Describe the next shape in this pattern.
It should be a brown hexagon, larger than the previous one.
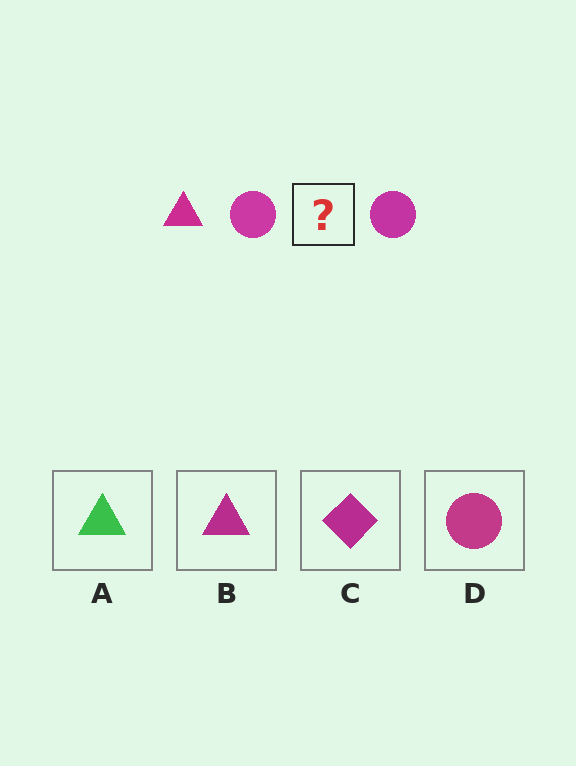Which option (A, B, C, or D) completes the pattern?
B.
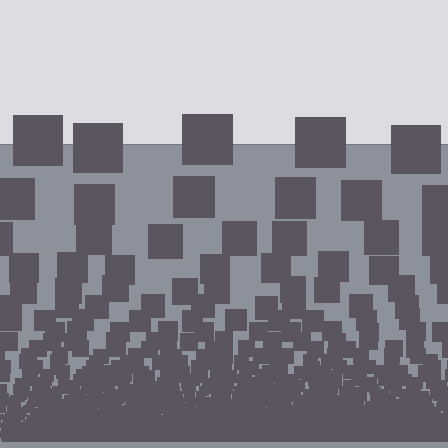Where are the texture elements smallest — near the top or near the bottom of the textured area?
Near the bottom.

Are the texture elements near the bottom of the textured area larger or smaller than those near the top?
Smaller. The gradient is inverted — elements near the bottom are smaller and denser.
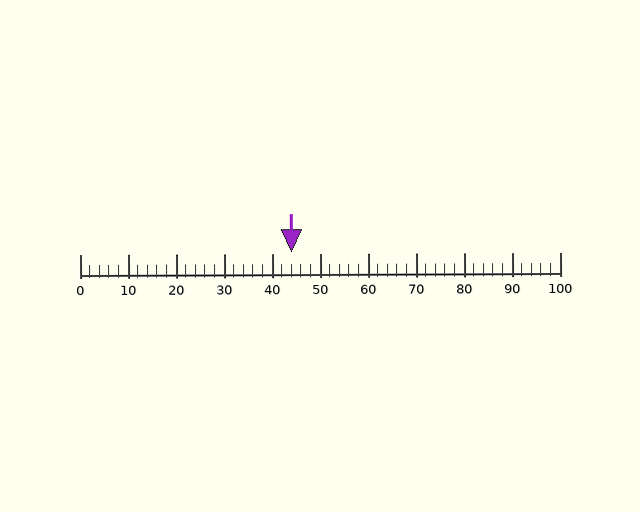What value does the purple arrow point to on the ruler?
The purple arrow points to approximately 44.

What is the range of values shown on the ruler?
The ruler shows values from 0 to 100.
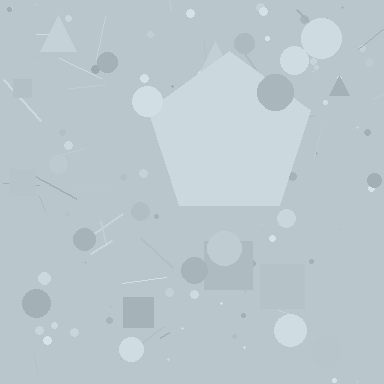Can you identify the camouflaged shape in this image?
The camouflaged shape is a pentagon.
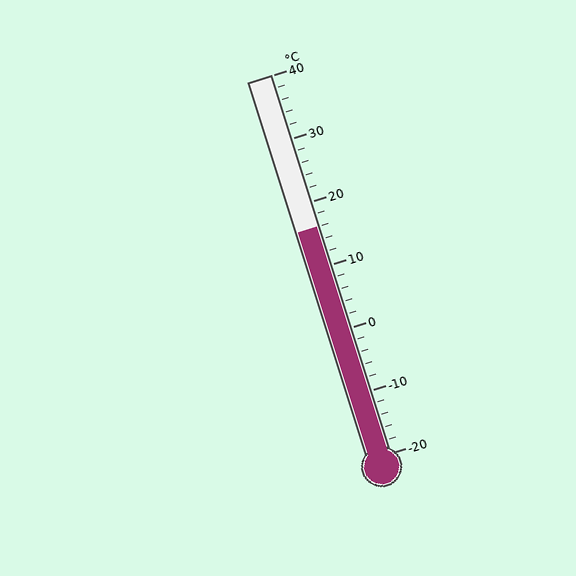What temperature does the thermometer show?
The thermometer shows approximately 16°C.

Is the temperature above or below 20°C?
The temperature is below 20°C.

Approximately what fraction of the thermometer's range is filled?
The thermometer is filled to approximately 60% of its range.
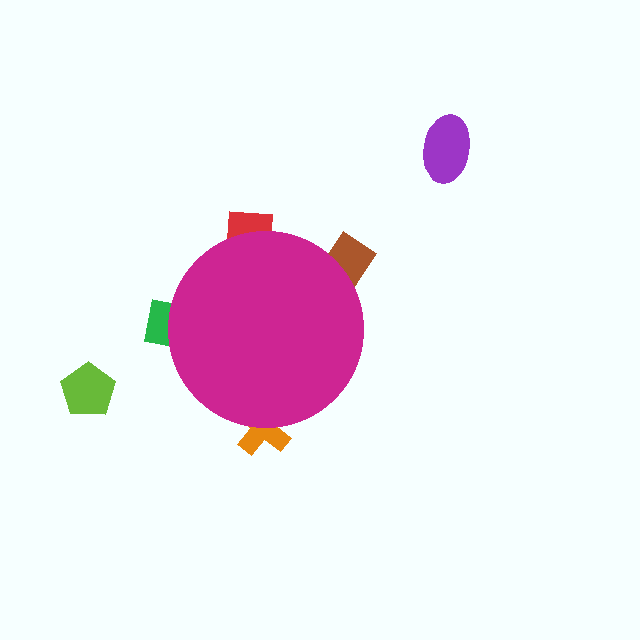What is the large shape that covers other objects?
A magenta circle.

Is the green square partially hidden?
Yes, the green square is partially hidden behind the magenta circle.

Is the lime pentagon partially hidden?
No, the lime pentagon is fully visible.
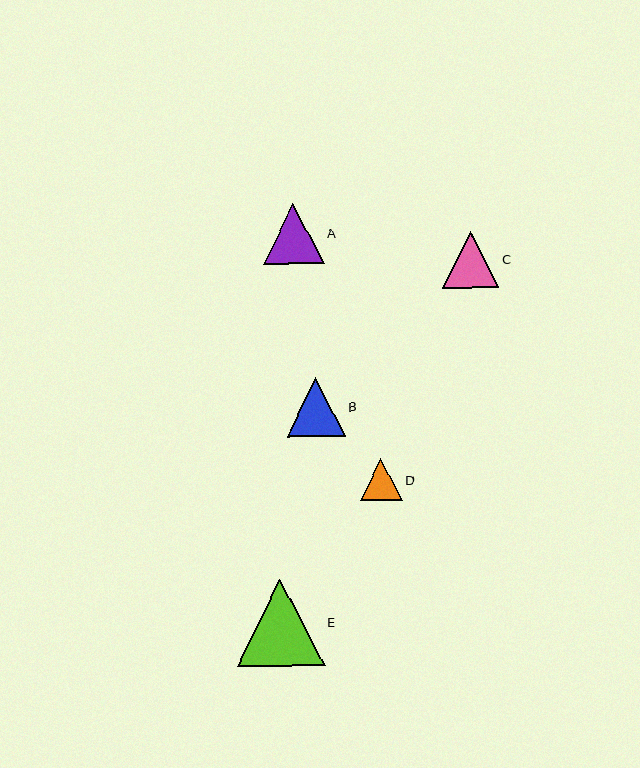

------------------------------------------------------------

Write out each entry exactly as given, but skip the pictures.

→ Task output
Describe the next shape in this pattern.
It should be a brown hexagon, larger than the previous one.
Which option (A, B, C, or D) completes the pattern?
B.
Where are the texture elements smallest — near the top or near the bottom of the textured area?
Near the bottom.

Are the texture elements near the bottom of the textured area larger or smaller than those near the top?
Smaller. The gradient is inverted — elements near the bottom are smaller and denser.
What value does the purple arrow point to on the ruler?
The purple arrow points to approximately 44.

What is the range of values shown on the ruler?
The ruler shows values from 0 to 100.
Can you identify the camouflaged shape in this image?
The camouflaged shape is a pentagon.
What temperature does the thermometer show?
The thermometer shows approximately 16°C.

Is the temperature above or below 20°C?
The temperature is below 20°C.

Approximately what fraction of the thermometer's range is filled?
The thermometer is filled to approximately 60% of its range.
What is the large shape that covers other objects?
A magenta circle.

Is the green square partially hidden?
Yes, the green square is partially hidden behind the magenta circle.

Is the lime pentagon partially hidden?
No, the lime pentagon is fully visible.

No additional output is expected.